* _Entries_
· · ·
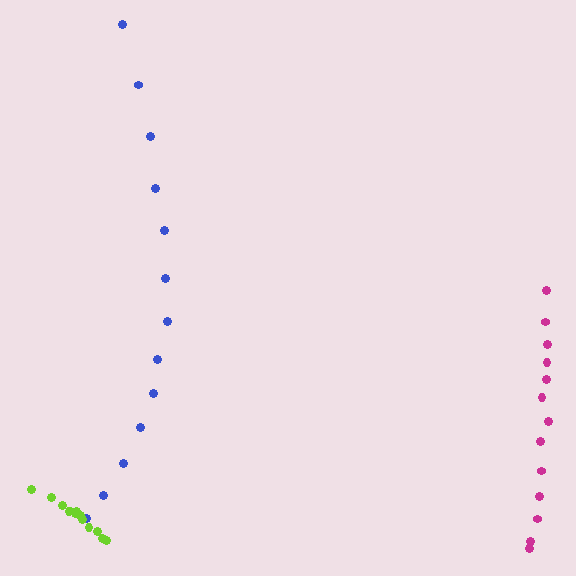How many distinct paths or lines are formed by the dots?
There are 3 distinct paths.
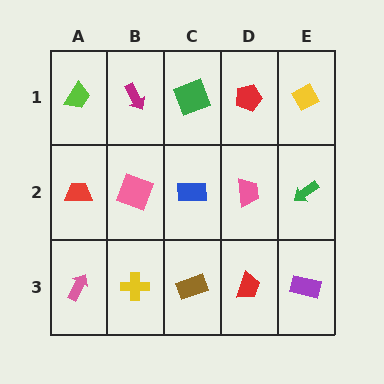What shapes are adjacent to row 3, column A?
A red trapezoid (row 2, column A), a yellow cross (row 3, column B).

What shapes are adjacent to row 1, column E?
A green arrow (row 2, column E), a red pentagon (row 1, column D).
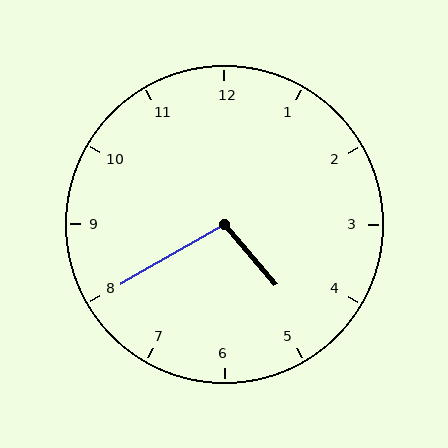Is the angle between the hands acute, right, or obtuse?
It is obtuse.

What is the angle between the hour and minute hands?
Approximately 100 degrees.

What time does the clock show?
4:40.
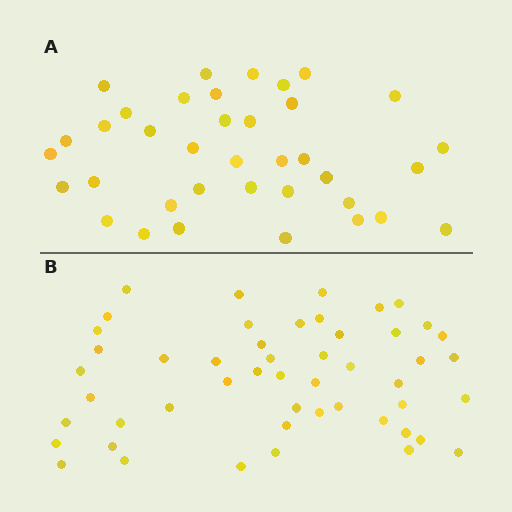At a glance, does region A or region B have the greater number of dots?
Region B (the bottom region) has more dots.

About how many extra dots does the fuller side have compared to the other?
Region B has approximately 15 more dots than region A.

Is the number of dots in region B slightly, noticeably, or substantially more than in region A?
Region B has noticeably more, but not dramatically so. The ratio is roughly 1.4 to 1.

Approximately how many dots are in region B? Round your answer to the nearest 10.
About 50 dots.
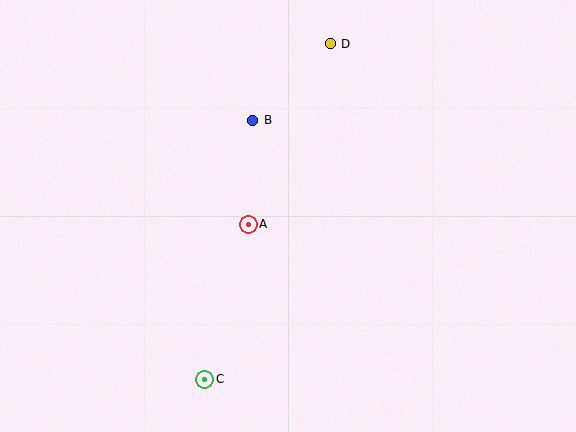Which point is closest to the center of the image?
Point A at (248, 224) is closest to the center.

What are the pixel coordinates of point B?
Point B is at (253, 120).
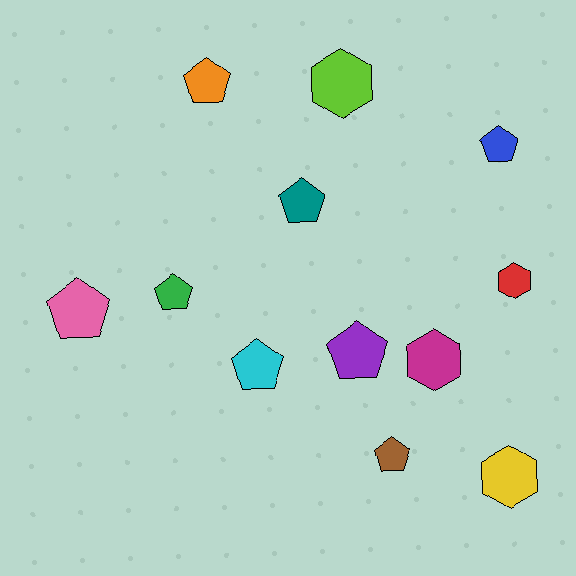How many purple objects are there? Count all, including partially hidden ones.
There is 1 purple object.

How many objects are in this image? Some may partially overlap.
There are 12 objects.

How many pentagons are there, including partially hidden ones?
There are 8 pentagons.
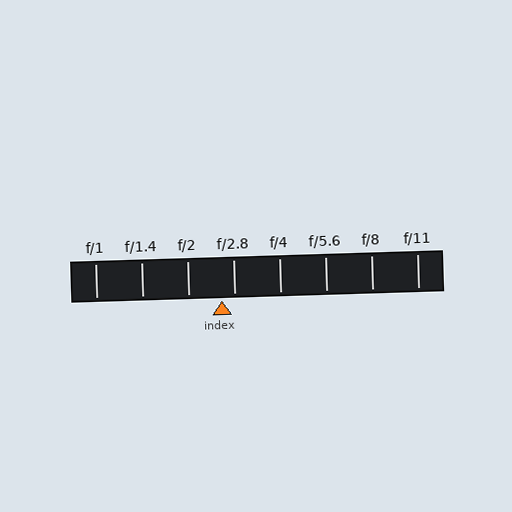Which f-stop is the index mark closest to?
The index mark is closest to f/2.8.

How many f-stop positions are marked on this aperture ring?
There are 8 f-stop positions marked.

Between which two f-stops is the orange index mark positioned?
· · ·
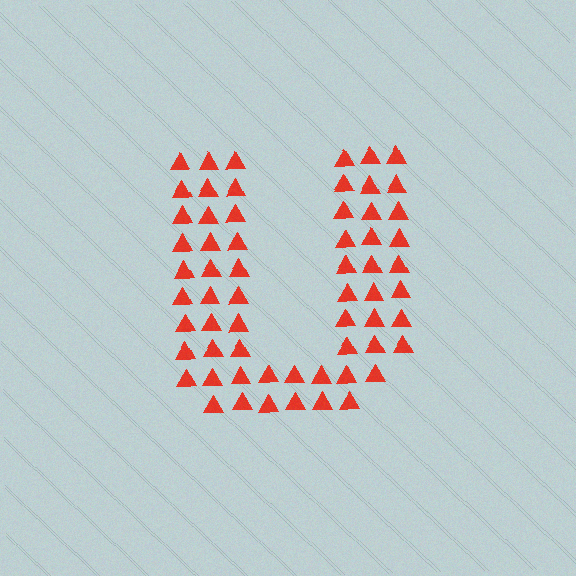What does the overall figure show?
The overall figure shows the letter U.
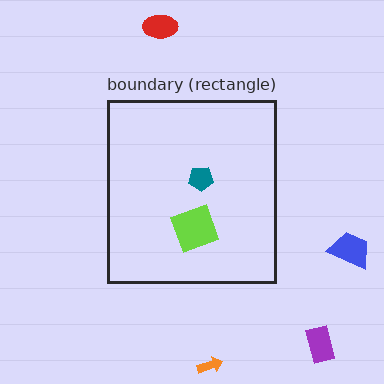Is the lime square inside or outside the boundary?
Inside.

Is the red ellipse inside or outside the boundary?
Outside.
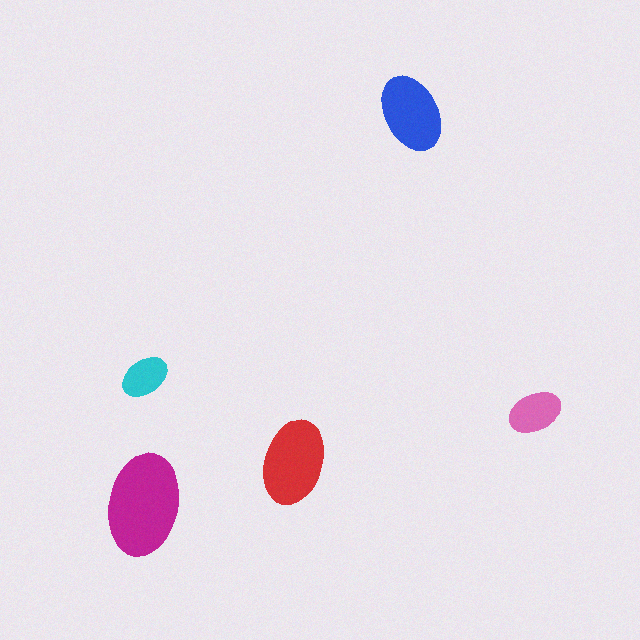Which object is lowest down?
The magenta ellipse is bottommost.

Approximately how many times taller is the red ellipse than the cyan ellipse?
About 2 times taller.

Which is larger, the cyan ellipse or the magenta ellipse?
· · ·
* _What this task involves_
Give again, word for word, the part that opens with the line containing "What shapes are adjacent to row 1, column E?" and closes with the one containing "Between which two". Include both of those lines and skip all pictures.

* _Answer to this problem_
What shapes are adjacent to row 1, column E?
A green arrow (row 2, column E), a red pentagon (row 1, column D).
Is the angle between the hands acute, right, or obtuse?
It is obtuse.

What is the angle between the hour and minute hands?
Approximately 100 degrees.

What time does the clock show?
4:40.
At a glance, does region A or region B have the greater number of dots?
Region B (the bottom region) has more dots.

About how many extra dots does the fuller side have compared to the other?
Region B has approximately 15 more dots than region A.

Is the number of dots in region B slightly, noticeably, or substantially more than in region A?
Region B has noticeably more, but not dramatically so. The ratio is roughly 1.4 to 1.

Approximately how many dots are in region B? Round your answer to the nearest 10.
About 50 dots.
Which point is closest to the center of the image?
Point A at (248, 224) is closest to the center.

What are the pixel coordinates of point B?
Point B is at (253, 120).
How many purple objects are there? Count all, including partially hidden ones.
There is 1 purple object.

How many objects are in this image? Some may partially overlap.
There are 12 objects.

How many pentagons are there, including partially hidden ones?
There are 8 pentagons.
Which f-stop is the index mark closest to?
The index mark is closest to f/2.8.

How many f-stop positions are marked on this aperture ring?
There are 8 f-stop positions marked.

Between which two f-stops is the orange index mark positioned?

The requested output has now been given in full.